#### [Work to be completed]
Copy out, exactly and without additions, the lines from the one that contains "Is the number" to the one that contains "Roughly what percentage", both ends included.

#### [Data lines]
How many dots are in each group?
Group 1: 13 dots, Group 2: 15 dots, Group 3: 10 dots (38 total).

==

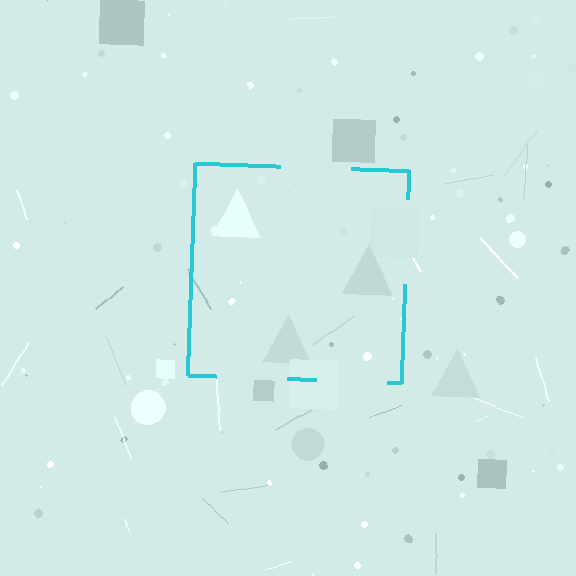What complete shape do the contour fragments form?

---

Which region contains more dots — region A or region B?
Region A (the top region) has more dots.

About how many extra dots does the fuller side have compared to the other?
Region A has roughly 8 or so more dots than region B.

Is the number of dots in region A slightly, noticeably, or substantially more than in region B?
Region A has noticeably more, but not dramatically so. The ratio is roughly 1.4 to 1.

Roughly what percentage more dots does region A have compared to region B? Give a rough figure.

#### [Answer below]
Is the number of dots in region A slightly, noticeably, or substantially more than in region B?
Region A has noticeably more, but not dramatically so. The ratio is roughly 1.4 to 1.

Roughly what percentage more dots does region A have compared to region B? Give a rough figure.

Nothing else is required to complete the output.